## START

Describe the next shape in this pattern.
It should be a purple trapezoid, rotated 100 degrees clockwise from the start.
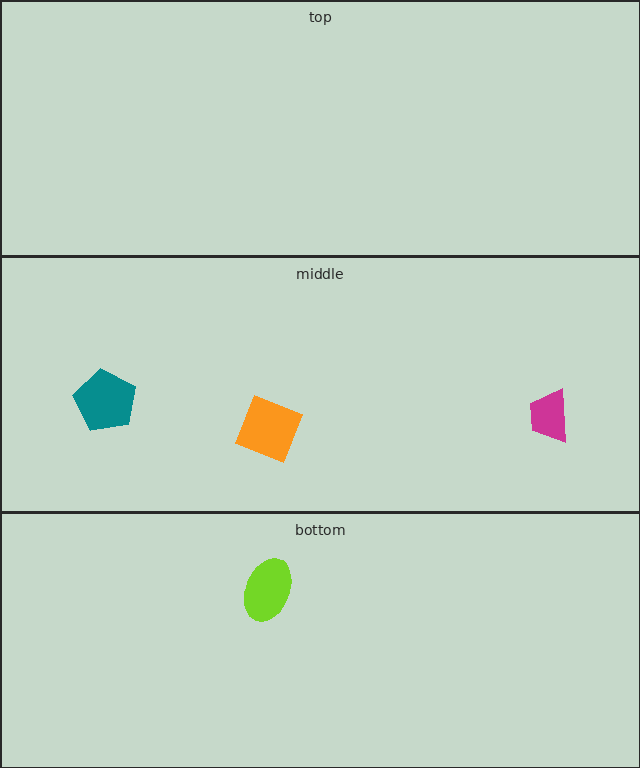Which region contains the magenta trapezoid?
The middle region.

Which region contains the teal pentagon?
The middle region.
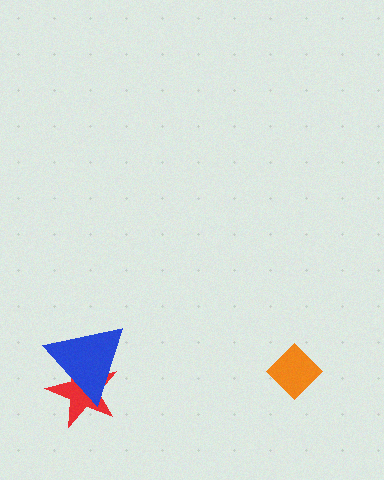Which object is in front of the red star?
The blue triangle is in front of the red star.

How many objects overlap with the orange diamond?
0 objects overlap with the orange diamond.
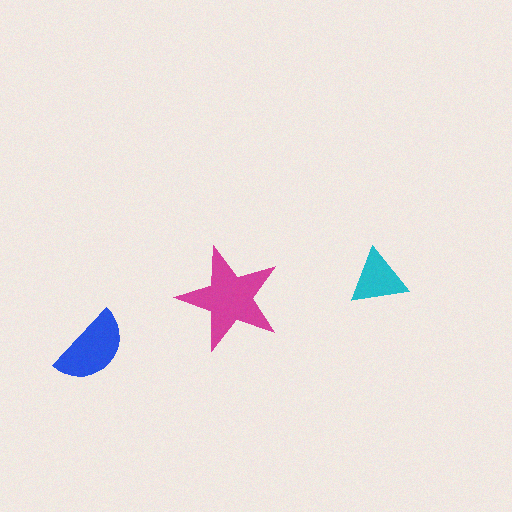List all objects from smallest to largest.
The cyan triangle, the blue semicircle, the magenta star.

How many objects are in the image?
There are 3 objects in the image.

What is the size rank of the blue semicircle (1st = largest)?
2nd.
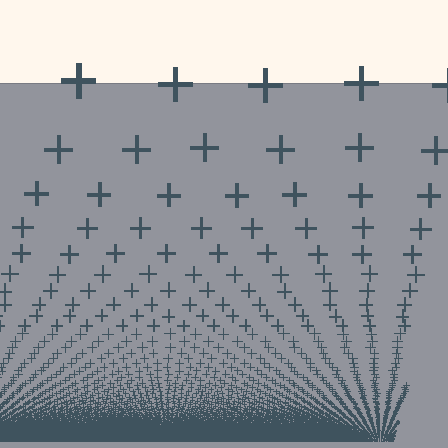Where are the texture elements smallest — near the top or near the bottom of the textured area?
Near the bottom.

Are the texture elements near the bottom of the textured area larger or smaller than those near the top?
Smaller. The gradient is inverted — elements near the bottom are smaller and denser.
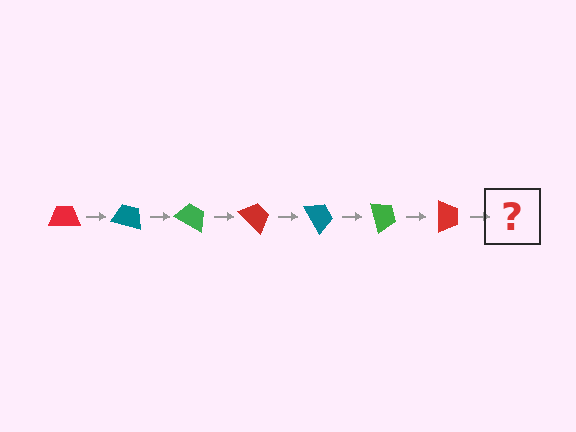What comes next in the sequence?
The next element should be a teal trapezoid, rotated 105 degrees clockwise from the start.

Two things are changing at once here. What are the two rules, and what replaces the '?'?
The two rules are that it rotates 15 degrees clockwise each step and the color cycles through red, teal, and green. The '?' should be a teal trapezoid, rotated 105 degrees clockwise from the start.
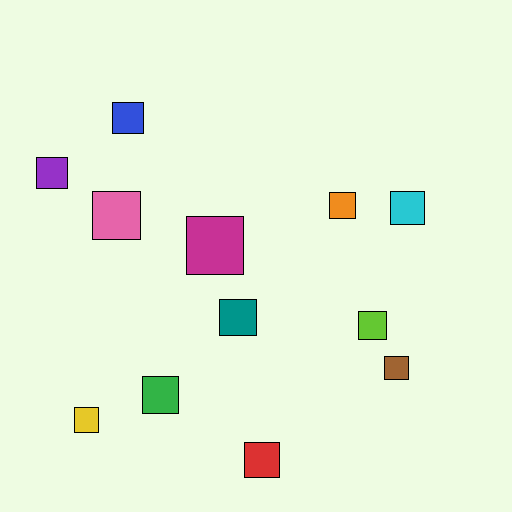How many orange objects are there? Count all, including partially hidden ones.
There is 1 orange object.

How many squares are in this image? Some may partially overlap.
There are 12 squares.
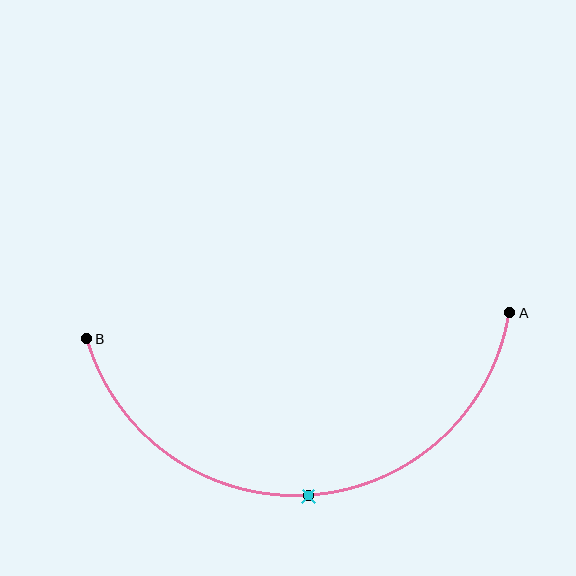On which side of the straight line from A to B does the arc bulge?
The arc bulges below the straight line connecting A and B.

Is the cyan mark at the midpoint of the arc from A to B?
Yes. The cyan mark lies on the arc at equal arc-length from both A and B — it is the arc midpoint.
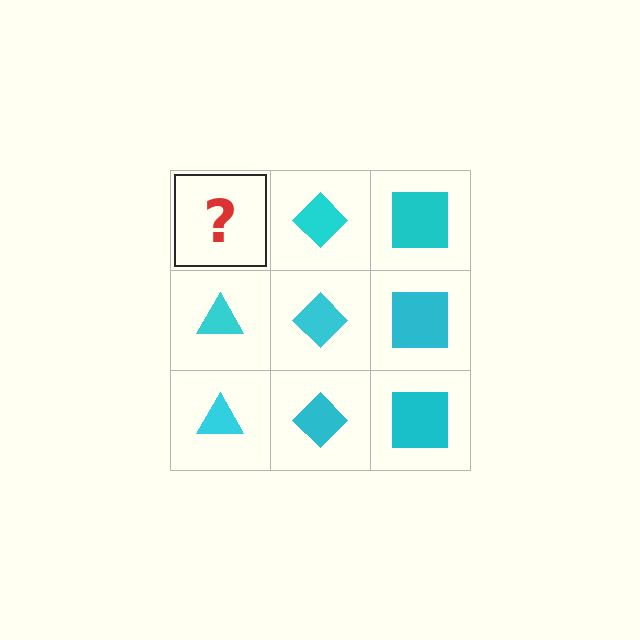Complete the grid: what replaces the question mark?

## END

◆ TASK DETAILS ◆
Quote the entries in full. Any image among them is to be omitted from the copy.

◆ TASK RESPONSE ◆
Describe the next shape in this pattern.
It should be a purple trapezoid, rotated 100 degrees clockwise from the start.
Which region contains the magenta trapezoid?
The middle region.

Which region contains the teal pentagon?
The middle region.
Which object is in front of the red star?
The blue triangle is in front of the red star.

How many objects overlap with the orange diamond?
0 objects overlap with the orange diamond.
List all objects from smallest to largest.
The cyan triangle, the blue semicircle, the magenta star.

How many objects are in the image?
There are 3 objects in the image.

What is the size rank of the blue semicircle (1st = largest)?
2nd.
Where are the texture elements smallest — near the top or near the bottom of the textured area?
Near the bottom.

Are the texture elements near the bottom of the textured area larger or smaller than those near the top?
Smaller. The gradient is inverted — elements near the bottom are smaller and denser.
What comes next in the sequence?
The next element should be a teal trapezoid, rotated 105 degrees clockwise from the start.

Two things are changing at once here. What are the two rules, and what replaces the '?'?
The two rules are that it rotates 15 degrees clockwise each step and the color cycles through red, teal, and green. The '?' should be a teal trapezoid, rotated 105 degrees clockwise from the start.
How many orange objects are there? Count all, including partially hidden ones.
There is 1 orange object.

How many squares are in this image? Some may partially overlap.
There are 12 squares.
On which side of the straight line from A to B does the arc bulge?
The arc bulges below the straight line connecting A and B.

Is the cyan mark at the midpoint of the arc from A to B?
Yes. The cyan mark lies on the arc at equal arc-length from both A and B — it is the arc midpoint.
Complete the grid: what replaces the question mark?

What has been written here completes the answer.